BEGIN Given data
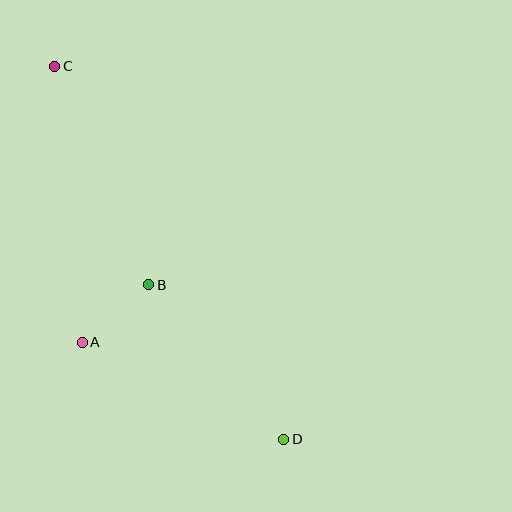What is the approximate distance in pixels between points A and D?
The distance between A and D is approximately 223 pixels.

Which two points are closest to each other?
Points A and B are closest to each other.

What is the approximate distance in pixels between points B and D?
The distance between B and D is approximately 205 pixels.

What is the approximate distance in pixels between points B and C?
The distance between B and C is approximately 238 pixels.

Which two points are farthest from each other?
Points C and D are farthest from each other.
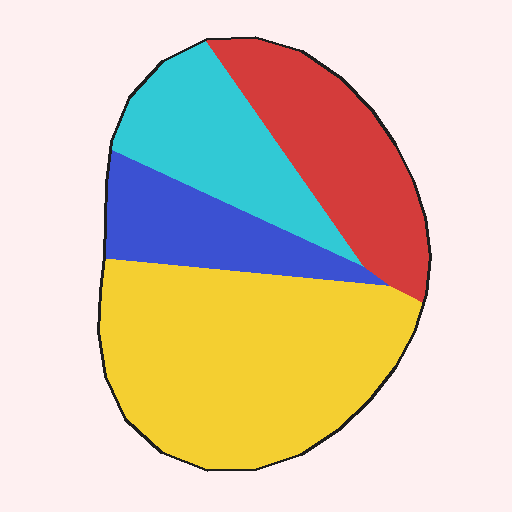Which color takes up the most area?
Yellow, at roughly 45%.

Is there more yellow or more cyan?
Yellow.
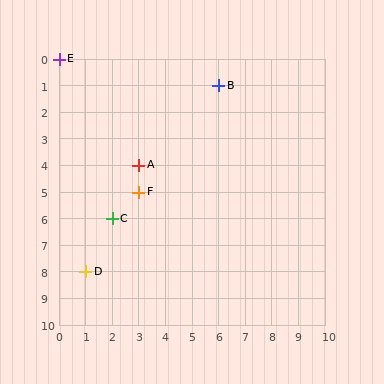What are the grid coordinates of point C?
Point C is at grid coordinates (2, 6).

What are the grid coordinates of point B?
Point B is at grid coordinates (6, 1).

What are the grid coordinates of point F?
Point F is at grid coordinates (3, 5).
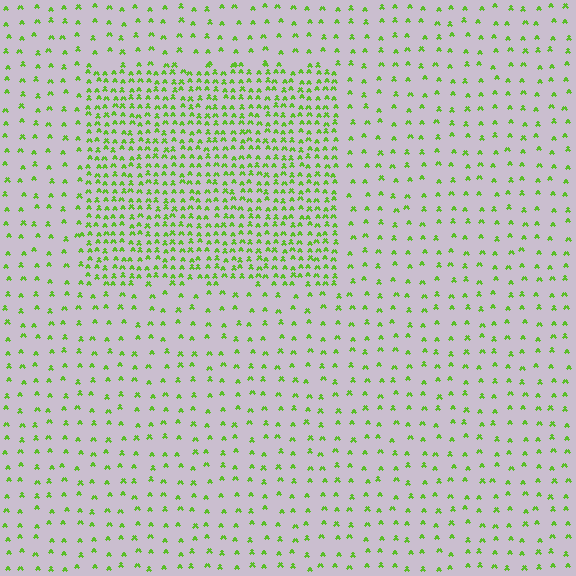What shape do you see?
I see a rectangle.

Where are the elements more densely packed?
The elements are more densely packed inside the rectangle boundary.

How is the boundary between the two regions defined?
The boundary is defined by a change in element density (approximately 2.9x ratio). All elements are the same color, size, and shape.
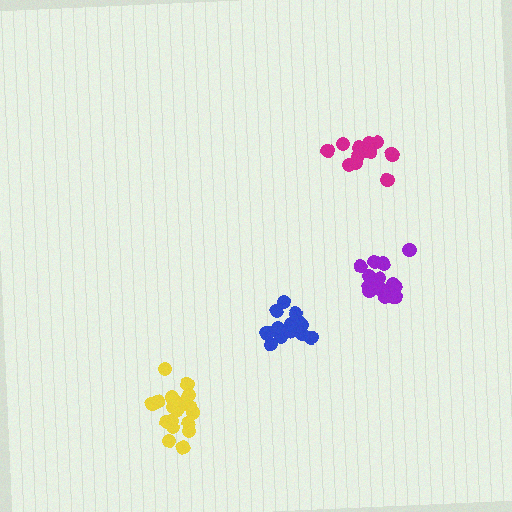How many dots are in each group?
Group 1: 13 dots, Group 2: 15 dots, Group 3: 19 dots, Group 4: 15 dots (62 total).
END Given data
BEGIN Given data
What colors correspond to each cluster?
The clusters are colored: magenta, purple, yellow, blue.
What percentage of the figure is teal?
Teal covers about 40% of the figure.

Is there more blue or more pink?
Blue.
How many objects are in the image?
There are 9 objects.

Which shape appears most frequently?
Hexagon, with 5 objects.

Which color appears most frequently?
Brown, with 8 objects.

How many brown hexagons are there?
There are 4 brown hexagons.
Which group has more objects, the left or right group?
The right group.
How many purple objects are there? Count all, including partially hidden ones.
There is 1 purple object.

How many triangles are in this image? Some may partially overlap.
END Given data
BEGIN Given data
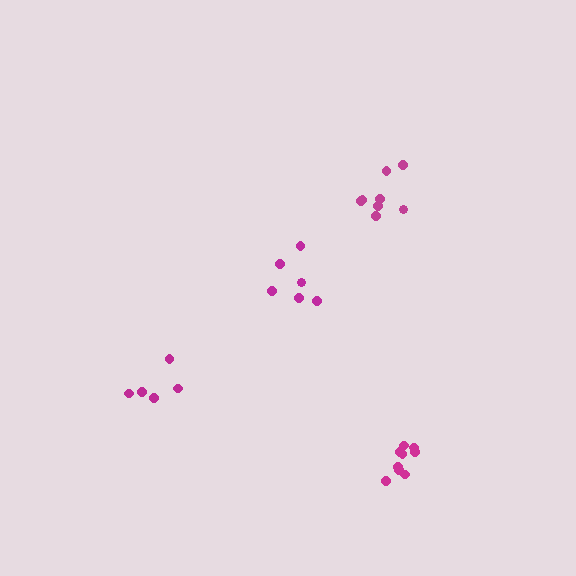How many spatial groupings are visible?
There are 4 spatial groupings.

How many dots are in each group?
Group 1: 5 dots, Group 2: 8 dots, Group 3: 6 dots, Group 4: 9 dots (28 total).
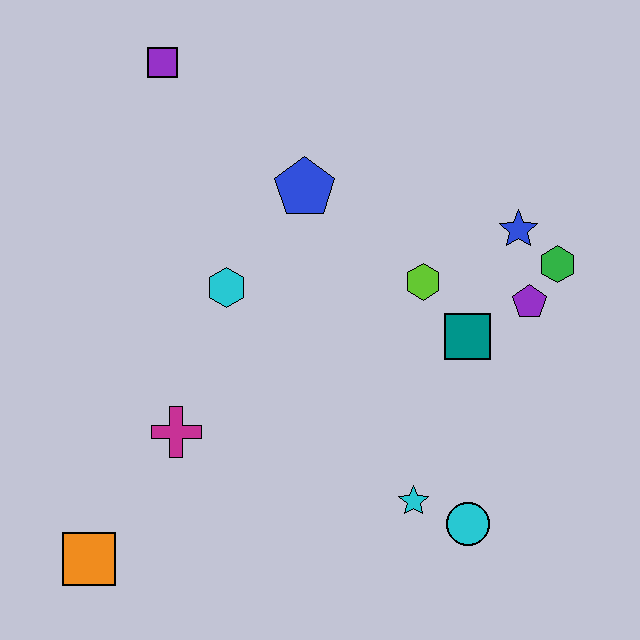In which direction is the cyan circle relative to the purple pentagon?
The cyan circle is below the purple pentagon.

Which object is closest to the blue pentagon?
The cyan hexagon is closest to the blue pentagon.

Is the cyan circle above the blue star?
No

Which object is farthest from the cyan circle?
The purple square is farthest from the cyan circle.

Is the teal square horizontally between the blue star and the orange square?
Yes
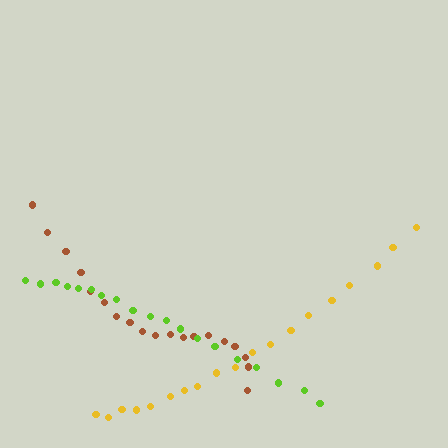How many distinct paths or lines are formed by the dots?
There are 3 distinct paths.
END Given data
Task brief :: Write out only the lines that run from the line containing "Which group has" through the line containing "How many triangles", both included, exactly as they appear above.

The result ::
Which group has more objects, the left or right group?
The right group.
How many purple objects are there? Count all, including partially hidden ones.
There is 1 purple object.

How many triangles are in this image? Some may partially overlap.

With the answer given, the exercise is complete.